##### MATERIAL PROVIDED

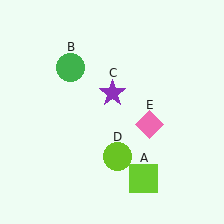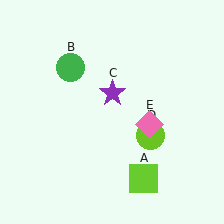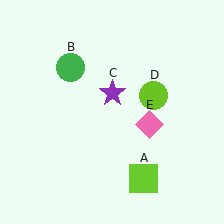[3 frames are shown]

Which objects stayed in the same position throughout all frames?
Lime square (object A) and green circle (object B) and purple star (object C) and pink diamond (object E) remained stationary.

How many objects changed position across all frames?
1 object changed position: lime circle (object D).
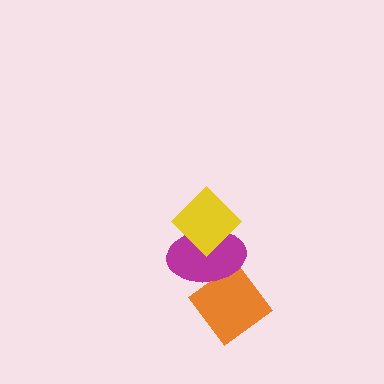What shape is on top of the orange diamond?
The magenta ellipse is on top of the orange diamond.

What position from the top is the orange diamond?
The orange diamond is 3rd from the top.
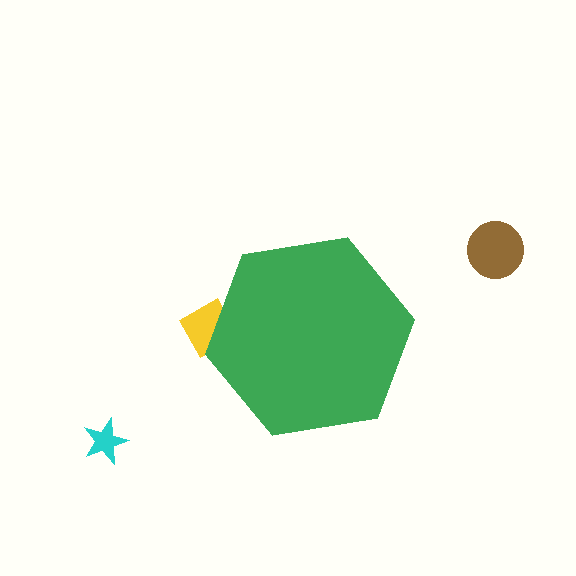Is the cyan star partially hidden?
No, the cyan star is fully visible.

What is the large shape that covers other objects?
A green hexagon.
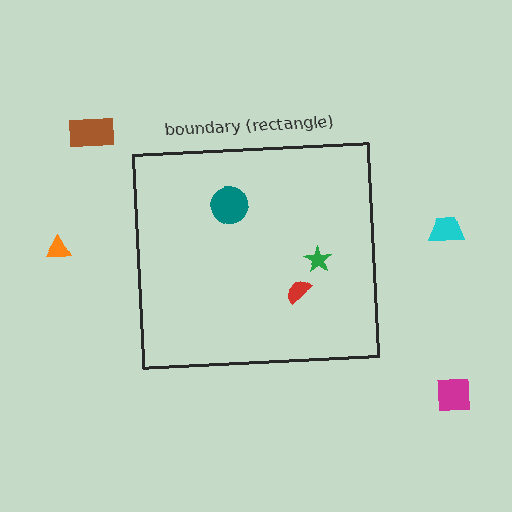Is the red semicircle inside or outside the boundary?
Inside.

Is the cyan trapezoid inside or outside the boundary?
Outside.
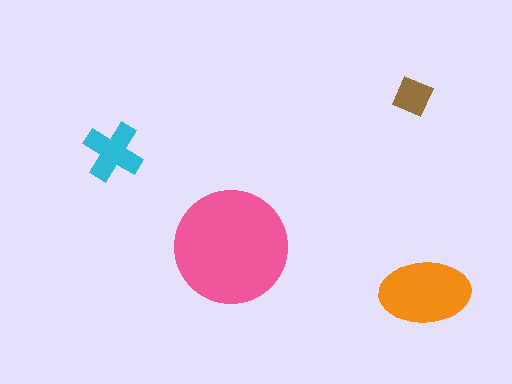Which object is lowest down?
The orange ellipse is bottommost.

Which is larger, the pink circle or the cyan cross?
The pink circle.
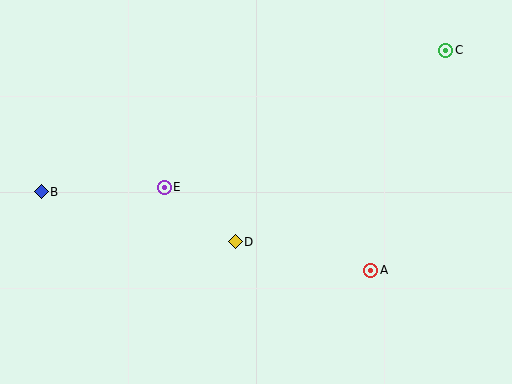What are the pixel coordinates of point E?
Point E is at (164, 187).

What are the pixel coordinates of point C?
Point C is at (446, 51).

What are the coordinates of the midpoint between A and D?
The midpoint between A and D is at (303, 256).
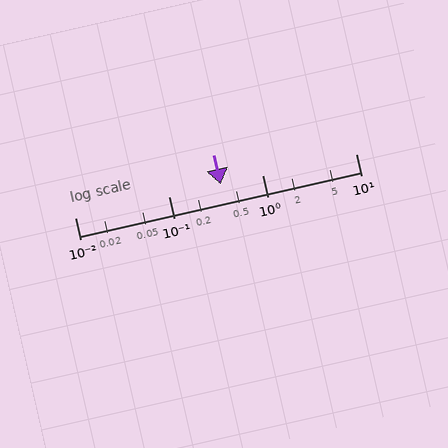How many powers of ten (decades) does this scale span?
The scale spans 3 decades, from 0.01 to 10.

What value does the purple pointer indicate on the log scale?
The pointer indicates approximately 0.36.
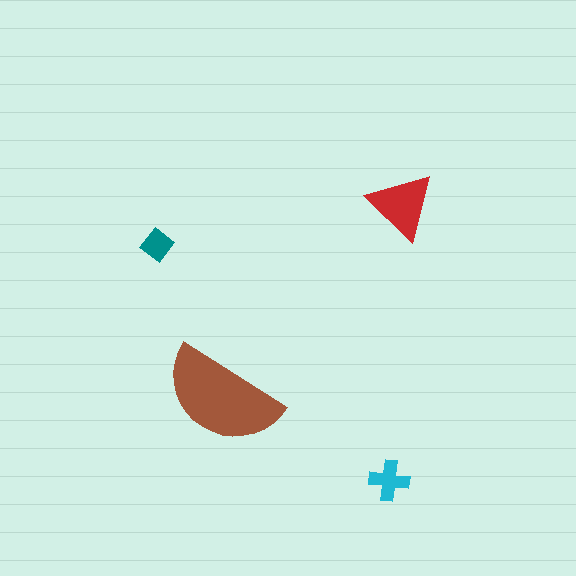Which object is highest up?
The red triangle is topmost.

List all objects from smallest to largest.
The teal diamond, the cyan cross, the red triangle, the brown semicircle.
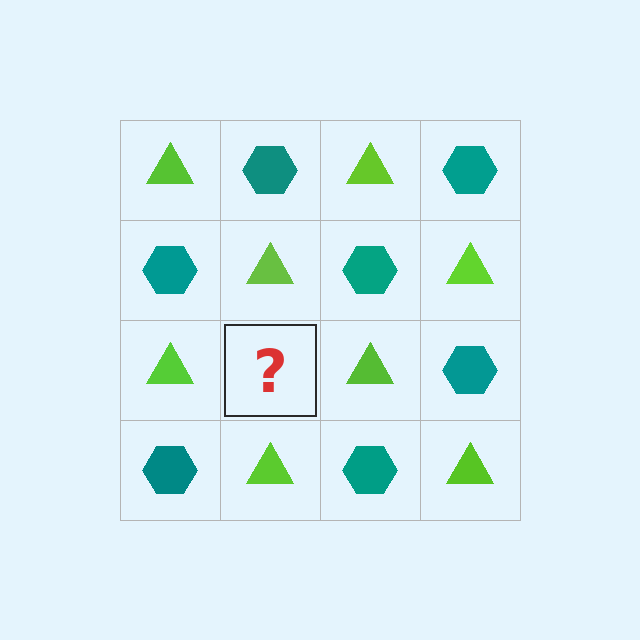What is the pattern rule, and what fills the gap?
The rule is that it alternates lime triangle and teal hexagon in a checkerboard pattern. The gap should be filled with a teal hexagon.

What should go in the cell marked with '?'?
The missing cell should contain a teal hexagon.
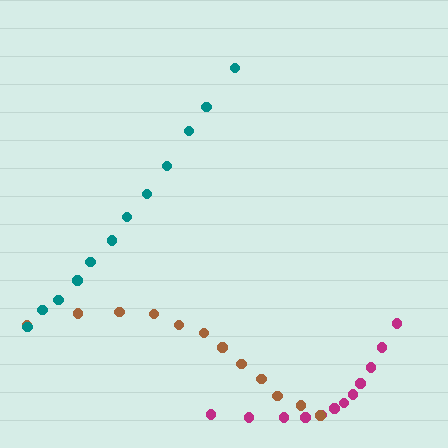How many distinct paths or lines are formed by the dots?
There are 3 distinct paths.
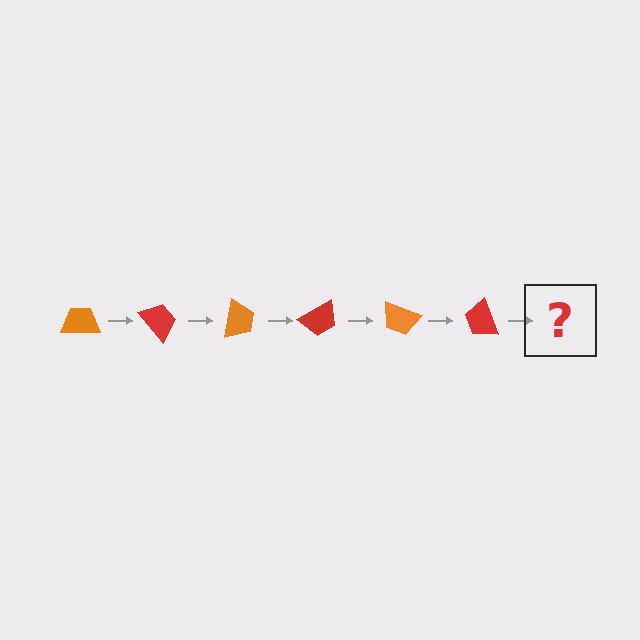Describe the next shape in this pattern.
It should be an orange trapezoid, rotated 300 degrees clockwise from the start.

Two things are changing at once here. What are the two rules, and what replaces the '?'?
The two rules are that it rotates 50 degrees clockwise each step and the color cycles through orange and red. The '?' should be an orange trapezoid, rotated 300 degrees clockwise from the start.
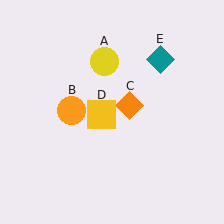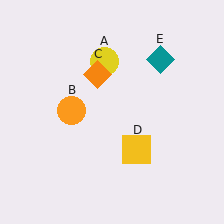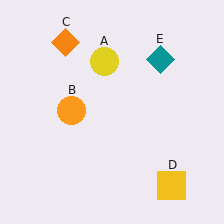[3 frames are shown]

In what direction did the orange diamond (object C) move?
The orange diamond (object C) moved up and to the left.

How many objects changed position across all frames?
2 objects changed position: orange diamond (object C), yellow square (object D).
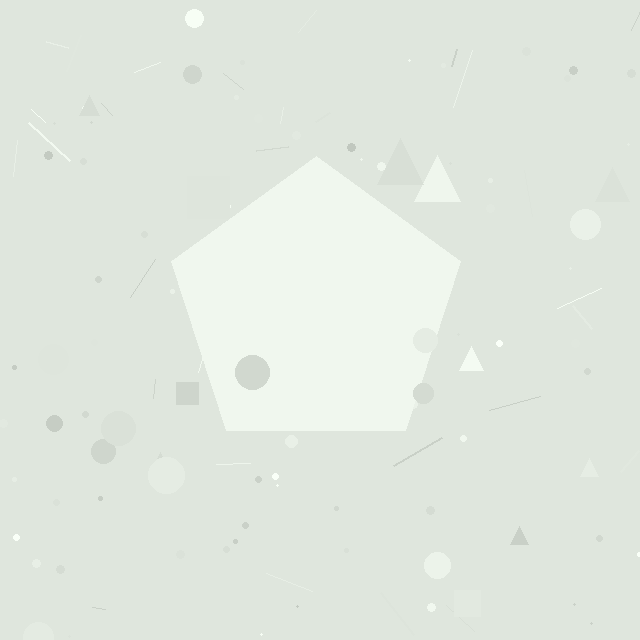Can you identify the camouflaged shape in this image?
The camouflaged shape is a pentagon.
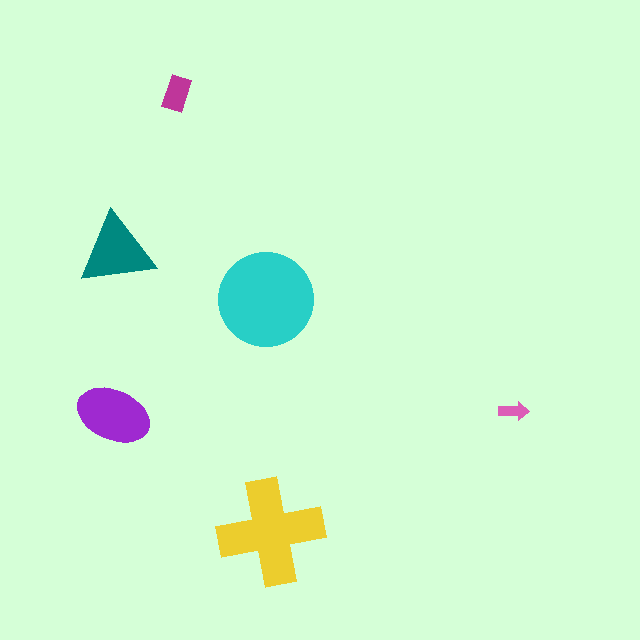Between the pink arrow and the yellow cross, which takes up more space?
The yellow cross.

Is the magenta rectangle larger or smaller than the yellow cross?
Smaller.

##########

▶ YOUR INSTRUCTIONS
Print out every entry above without changing a word, and leave out the pictures.

▶ SOLUTION FOR THIS TASK
[3 frames are shown]

Which objects stayed in the same position throughout all frames?
Lime square (object A) and green circle (object B) and purple star (object C) and pink diamond (object E) remained stationary.

How many objects changed position across all frames?
1 object changed position: lime circle (object D).
What shape is on top of the orange diamond?
The magenta ellipse is on top of the orange diamond.

What position from the top is the orange diamond?
The orange diamond is 3rd from the top.
Is the cyan star partially hidden?
No, the cyan star is fully visible.

What is the large shape that covers other objects?
A green hexagon.
Is the red semicircle inside or outside the boundary?
Inside.

Is the cyan trapezoid inside or outside the boundary?
Outside.
Which object is lowest down?
The orange ellipse is bottommost.

Which is larger, the pink circle or the cyan cross?
The pink circle.
What are the pixel coordinates of point E?
Point E is at (164, 187).

What are the pixel coordinates of point C?
Point C is at (446, 51).

What are the coordinates of the midpoint between A and D?
The midpoint between A and D is at (303, 256).
How many powers of ten (decades) does this scale span?
The scale spans 3 decades, from 0.01 to 10.

What value does the purple pointer indicate on the log scale?
The pointer indicates approximately 0.36.
Which object is highest up?
The red triangle is topmost.

List all objects from smallest to largest.
The teal diamond, the cyan cross, the red triangle, the brown semicircle.
What is the pattern rule, and what fills the gap?
The rule is that it alternates lime triangle and teal hexagon in a checkerboard pattern. The gap should be filled with a teal hexagon.

What should go in the cell marked with '?'?
The missing cell should contain a teal hexagon.
How many distinct paths or lines are formed by the dots?
There are 3 distinct paths.
Describe the next shape in this pattern.
It should be an orange trapezoid, rotated 300 degrees clockwise from the start.

Two things are changing at once here. What are the two rules, and what replaces the '?'?
The two rules are that it rotates 50 degrees clockwise each step and the color cycles through orange and red. The '?' should be an orange trapezoid, rotated 300 degrees clockwise from the start.
[3 frames are shown]

In what direction did the orange diamond (object C) move?
The orange diamond (object C) moved up and to the left.

How many objects changed position across all frames?
2 objects changed position: orange diamond (object C), yellow square (object D).
Can you identify the camouflaged shape in this image?
The camouflaged shape is a pentagon.
Between the pink arrow and the yellow cross, which takes up more space?
The yellow cross.

Is the magenta rectangle larger or smaller than the yellow cross?
Smaller.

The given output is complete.